[WHAT YOU NEED TO DO]:
Exclude the pictures and retype the entries as written.

[TASK INPUTS]:
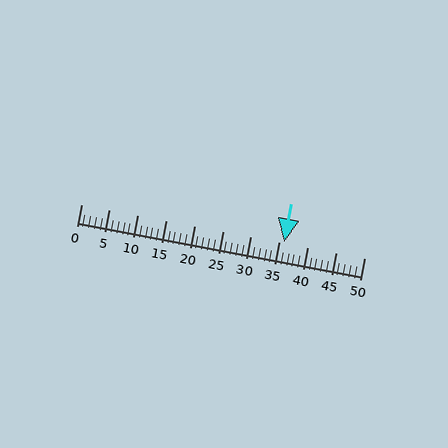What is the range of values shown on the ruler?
The ruler shows values from 0 to 50.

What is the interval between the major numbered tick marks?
The major tick marks are spaced 5 units apart.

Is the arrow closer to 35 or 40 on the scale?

[FINAL RESULT]:
What is the range of values shown on the ruler?
The ruler shows values from 0 to 50.

What is the interval between the major numbered tick marks?
The major tick marks are spaced 5 units apart.

Is the arrow closer to 35 or 40 on the scale?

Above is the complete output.